* Stored records *

++++++++++

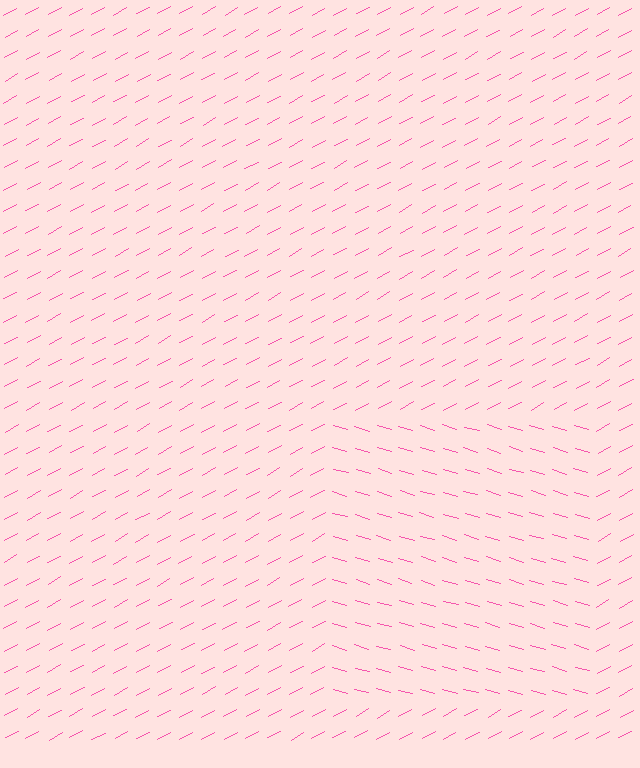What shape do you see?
I see a rectangle.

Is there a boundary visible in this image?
Yes, there is a texture boundary formed by a change in line orientation.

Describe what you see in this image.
The image is filled with small pink line segments. A rectangle region in the image has lines oriented differently from the surrounding lines, creating a visible texture boundary.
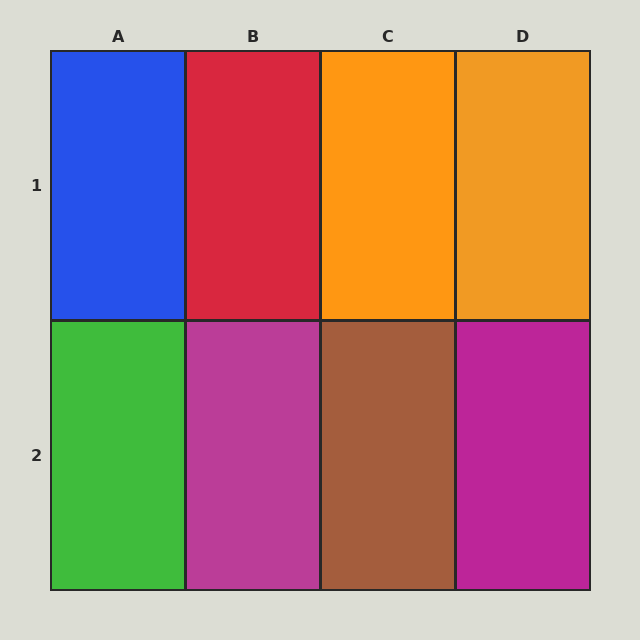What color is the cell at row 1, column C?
Orange.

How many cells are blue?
1 cell is blue.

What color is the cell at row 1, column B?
Red.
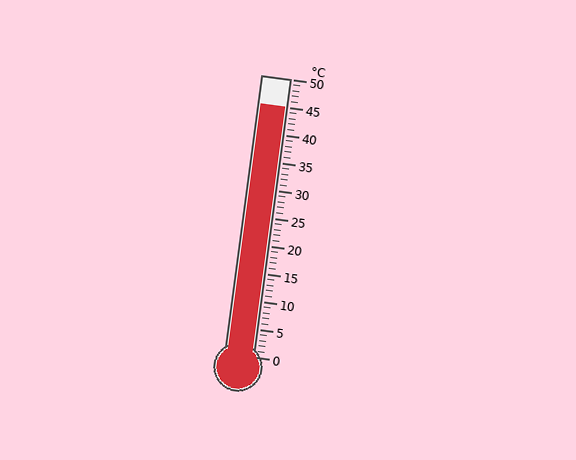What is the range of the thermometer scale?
The thermometer scale ranges from 0°C to 50°C.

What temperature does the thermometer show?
The thermometer shows approximately 45°C.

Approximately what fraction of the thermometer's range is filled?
The thermometer is filled to approximately 90% of its range.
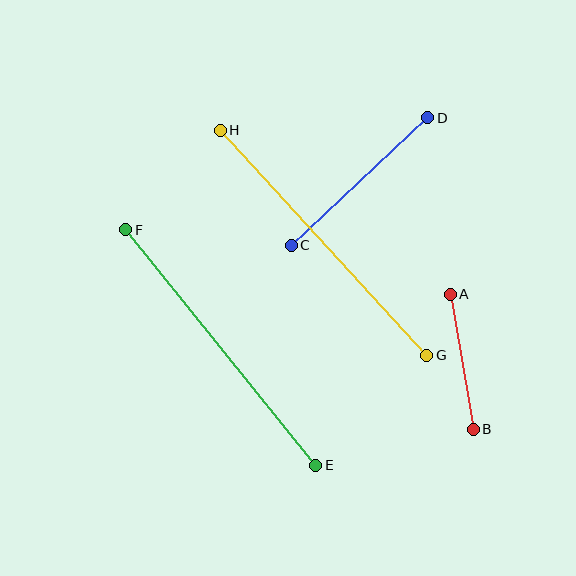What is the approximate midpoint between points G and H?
The midpoint is at approximately (323, 243) pixels.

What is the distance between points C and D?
The distance is approximately 187 pixels.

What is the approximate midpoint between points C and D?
The midpoint is at approximately (360, 181) pixels.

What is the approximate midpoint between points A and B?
The midpoint is at approximately (462, 362) pixels.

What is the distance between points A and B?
The distance is approximately 137 pixels.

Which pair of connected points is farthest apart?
Points G and H are farthest apart.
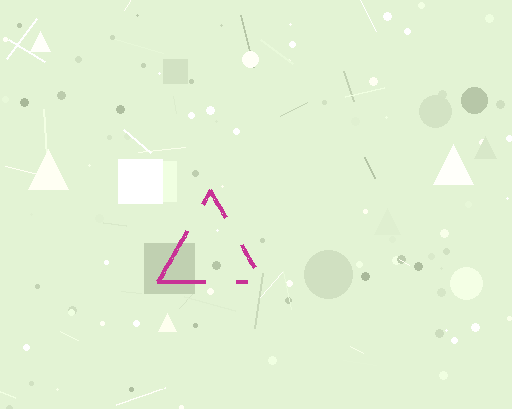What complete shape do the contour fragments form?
The contour fragments form a triangle.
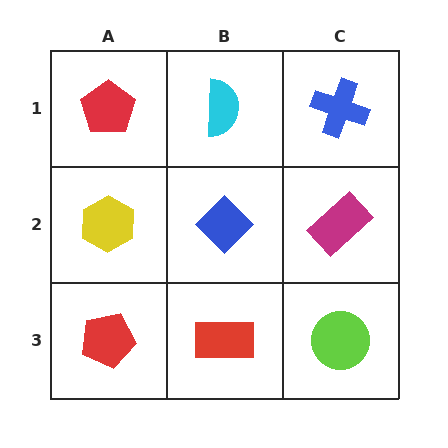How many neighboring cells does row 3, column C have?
2.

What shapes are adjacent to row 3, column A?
A yellow hexagon (row 2, column A), a red rectangle (row 3, column B).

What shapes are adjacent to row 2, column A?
A red pentagon (row 1, column A), a red pentagon (row 3, column A), a blue diamond (row 2, column B).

++++++++++

* Problem to work on *
Without changing a word, retype every entry above, but drop its pictures.

* Task response *
What shape do you see?
I see a rectangle.

Is there a boundary visible in this image?
Yes, there is a texture boundary formed by a change in line orientation.

Describe what you see in this image.
The image is filled with small pink line segments. A rectangle region in the image has lines oriented differently from the surrounding lines, creating a visible texture boundary.
What color is the cell at row 1, column C?
Orange.

How many cells are blue?
1 cell is blue.

What color is the cell at row 1, column B?
Red.
What is the range of the thermometer scale?
The thermometer scale ranges from 0°C to 50°C.

What temperature does the thermometer show?
The thermometer shows approximately 45°C.

Approximately what fraction of the thermometer's range is filled?
The thermometer is filled to approximately 90% of its range.
What is the approximate midpoint between points G and H?
The midpoint is at approximately (323, 243) pixels.

What is the distance between points C and D?
The distance is approximately 187 pixels.

What is the approximate midpoint between points C and D?
The midpoint is at approximately (360, 181) pixels.

What is the approximate midpoint between points A and B?
The midpoint is at approximately (462, 362) pixels.

What is the distance between points A and B?
The distance is approximately 137 pixels.

Which pair of connected points is farthest apart?
Points G and H are farthest apart.
What complete shape do the contour fragments form?
The contour fragments form a triangle.
How many neighboring cells does row 3, column C have?
2.

What shapes are adjacent to row 3, column A?
A yellow hexagon (row 2, column A), a red rectangle (row 3, column B).

What shapes are adjacent to row 2, column A?
A red pentagon (row 1, column A), a red pentagon (row 3, column A), a blue diamond (row 2, column B).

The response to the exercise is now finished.